◆ Given task
Write each line exactly, from the line that holds "Which group has" through the final line of the material, and no other line.
Start Records for this task
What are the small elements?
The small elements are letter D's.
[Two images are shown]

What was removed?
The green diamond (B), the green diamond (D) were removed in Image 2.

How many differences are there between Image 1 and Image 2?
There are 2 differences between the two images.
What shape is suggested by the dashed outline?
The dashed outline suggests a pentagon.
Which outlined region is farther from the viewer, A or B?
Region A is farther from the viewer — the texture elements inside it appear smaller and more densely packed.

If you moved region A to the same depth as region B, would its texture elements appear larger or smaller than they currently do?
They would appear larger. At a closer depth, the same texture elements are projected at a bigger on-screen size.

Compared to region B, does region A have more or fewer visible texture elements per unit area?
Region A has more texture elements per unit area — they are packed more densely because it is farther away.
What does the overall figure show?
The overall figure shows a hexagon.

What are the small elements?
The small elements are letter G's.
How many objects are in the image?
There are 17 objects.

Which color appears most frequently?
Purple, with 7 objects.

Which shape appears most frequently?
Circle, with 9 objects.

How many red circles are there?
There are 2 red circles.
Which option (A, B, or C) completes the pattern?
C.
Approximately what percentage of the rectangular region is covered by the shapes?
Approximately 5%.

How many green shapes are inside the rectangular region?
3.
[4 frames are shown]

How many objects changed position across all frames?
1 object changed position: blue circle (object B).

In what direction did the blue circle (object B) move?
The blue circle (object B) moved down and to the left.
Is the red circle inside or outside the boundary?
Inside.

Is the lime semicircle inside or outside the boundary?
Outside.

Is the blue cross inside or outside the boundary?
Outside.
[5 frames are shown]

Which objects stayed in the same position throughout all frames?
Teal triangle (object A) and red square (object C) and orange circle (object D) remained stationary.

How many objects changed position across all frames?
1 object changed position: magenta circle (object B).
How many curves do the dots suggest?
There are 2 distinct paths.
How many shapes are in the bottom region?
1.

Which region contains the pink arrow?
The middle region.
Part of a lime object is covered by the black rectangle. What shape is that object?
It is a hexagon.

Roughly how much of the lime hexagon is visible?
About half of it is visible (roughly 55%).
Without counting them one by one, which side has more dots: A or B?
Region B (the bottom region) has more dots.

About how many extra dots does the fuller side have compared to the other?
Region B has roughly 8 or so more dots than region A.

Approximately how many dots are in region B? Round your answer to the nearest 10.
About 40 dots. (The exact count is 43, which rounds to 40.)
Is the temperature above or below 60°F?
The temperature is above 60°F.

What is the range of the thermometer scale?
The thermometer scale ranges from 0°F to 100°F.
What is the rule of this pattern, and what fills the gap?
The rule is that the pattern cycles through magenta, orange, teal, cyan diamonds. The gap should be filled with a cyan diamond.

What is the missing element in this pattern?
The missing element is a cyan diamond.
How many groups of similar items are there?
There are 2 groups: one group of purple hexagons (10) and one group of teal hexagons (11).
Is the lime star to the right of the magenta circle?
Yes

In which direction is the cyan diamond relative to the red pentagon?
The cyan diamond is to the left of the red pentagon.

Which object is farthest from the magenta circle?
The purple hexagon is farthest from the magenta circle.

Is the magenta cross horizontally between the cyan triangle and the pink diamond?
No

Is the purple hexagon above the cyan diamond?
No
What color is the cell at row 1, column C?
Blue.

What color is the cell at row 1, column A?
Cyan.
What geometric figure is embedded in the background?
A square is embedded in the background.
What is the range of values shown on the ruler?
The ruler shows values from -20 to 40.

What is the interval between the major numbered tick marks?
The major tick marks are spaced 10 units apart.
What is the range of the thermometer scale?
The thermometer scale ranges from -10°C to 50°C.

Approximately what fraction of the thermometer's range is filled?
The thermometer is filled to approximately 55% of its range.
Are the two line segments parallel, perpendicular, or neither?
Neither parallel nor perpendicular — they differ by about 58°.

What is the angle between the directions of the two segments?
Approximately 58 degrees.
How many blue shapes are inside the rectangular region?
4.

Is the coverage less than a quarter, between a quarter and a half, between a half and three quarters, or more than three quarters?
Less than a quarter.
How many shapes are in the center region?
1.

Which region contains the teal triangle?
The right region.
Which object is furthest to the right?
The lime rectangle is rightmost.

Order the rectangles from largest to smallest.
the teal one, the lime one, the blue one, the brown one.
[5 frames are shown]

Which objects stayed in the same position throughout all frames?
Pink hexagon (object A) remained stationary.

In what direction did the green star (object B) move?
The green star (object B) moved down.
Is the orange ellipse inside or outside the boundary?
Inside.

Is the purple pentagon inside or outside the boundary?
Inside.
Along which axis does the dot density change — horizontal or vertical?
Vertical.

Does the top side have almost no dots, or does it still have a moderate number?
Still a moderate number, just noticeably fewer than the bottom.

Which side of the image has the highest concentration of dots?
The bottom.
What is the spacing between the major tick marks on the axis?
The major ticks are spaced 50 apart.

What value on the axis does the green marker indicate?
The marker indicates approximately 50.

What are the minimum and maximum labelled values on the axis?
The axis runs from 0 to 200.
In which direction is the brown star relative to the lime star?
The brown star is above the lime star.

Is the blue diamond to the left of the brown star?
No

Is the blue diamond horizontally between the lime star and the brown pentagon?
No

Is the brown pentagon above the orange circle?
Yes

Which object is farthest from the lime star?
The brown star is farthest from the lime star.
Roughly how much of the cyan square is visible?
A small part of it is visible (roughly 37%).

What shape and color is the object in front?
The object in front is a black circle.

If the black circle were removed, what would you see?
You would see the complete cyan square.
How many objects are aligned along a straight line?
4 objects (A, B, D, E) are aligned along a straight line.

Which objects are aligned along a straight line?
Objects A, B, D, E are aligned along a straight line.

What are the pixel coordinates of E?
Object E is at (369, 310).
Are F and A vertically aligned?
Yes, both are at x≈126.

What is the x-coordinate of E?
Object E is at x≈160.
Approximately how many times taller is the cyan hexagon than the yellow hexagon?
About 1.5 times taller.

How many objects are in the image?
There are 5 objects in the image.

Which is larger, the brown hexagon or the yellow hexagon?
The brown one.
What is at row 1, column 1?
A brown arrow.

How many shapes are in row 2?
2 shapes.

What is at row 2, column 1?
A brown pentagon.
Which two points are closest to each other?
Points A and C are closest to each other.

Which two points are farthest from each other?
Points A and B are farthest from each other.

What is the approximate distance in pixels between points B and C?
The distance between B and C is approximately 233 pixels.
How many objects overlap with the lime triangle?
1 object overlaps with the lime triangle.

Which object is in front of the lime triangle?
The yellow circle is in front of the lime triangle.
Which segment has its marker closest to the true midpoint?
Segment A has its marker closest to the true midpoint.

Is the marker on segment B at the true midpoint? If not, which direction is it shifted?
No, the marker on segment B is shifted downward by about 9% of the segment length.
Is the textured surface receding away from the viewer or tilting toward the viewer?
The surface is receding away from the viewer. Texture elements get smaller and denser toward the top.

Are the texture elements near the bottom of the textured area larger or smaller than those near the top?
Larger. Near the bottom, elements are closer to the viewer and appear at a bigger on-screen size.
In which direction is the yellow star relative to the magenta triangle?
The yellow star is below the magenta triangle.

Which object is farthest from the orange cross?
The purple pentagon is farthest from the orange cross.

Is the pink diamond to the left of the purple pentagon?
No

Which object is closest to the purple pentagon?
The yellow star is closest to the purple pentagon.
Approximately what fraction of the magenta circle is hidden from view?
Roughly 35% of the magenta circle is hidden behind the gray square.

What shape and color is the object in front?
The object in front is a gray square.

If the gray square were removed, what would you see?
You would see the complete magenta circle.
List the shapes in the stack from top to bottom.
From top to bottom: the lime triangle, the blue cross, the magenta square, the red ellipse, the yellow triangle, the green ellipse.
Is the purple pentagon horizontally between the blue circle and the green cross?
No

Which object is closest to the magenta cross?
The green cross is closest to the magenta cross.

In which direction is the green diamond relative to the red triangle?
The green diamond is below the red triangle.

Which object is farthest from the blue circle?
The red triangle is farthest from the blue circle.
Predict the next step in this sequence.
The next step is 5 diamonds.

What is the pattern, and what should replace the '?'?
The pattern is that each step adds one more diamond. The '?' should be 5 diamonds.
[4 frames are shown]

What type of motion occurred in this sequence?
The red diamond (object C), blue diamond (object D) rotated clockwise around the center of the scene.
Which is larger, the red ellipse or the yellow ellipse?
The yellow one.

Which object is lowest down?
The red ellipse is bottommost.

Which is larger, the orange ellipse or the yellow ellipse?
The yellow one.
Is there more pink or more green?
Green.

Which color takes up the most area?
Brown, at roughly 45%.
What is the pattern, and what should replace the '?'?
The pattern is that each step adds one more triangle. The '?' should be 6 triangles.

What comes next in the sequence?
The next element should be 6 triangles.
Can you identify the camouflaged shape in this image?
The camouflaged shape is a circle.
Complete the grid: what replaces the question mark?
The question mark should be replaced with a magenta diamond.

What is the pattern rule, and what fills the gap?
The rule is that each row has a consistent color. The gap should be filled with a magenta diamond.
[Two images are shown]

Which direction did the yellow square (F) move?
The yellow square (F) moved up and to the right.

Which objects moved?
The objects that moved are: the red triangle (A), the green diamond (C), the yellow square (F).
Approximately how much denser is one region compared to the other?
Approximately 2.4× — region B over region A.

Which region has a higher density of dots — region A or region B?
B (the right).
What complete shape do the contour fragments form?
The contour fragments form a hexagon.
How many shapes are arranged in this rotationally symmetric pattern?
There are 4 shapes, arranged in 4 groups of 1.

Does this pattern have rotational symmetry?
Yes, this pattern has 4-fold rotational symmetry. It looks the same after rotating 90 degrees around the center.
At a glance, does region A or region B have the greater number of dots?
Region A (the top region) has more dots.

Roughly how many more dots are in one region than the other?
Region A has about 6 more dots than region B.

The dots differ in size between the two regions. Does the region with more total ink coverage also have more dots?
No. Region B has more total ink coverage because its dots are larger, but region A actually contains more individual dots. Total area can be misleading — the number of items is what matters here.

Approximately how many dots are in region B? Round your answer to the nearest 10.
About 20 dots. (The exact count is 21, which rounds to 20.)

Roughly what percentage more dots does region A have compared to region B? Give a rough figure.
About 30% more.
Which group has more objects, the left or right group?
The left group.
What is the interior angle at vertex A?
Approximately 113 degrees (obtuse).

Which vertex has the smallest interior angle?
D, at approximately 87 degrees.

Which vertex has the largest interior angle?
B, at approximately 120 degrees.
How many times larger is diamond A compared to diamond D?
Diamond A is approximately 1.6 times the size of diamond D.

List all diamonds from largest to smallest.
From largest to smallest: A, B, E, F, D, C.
End Records for this task
◆ Output of the exercise
Which group has more objects, the left or right group?
The left group.
What is the interior angle at vertex A?
Approximately 113 degrees (obtuse).

Which vertex has the smallest interior angle?
D, at approximately 87 degrees.

Which vertex has the largest interior angle?
B, at approximately 120 degrees.
How many times larger is diamond A compared to diamond D?
Diamond A is approximately 1.6 times the size of diamond D.

List all diamonds from largest to smallest.
From largest to smallest: A, B, E, F, D, C.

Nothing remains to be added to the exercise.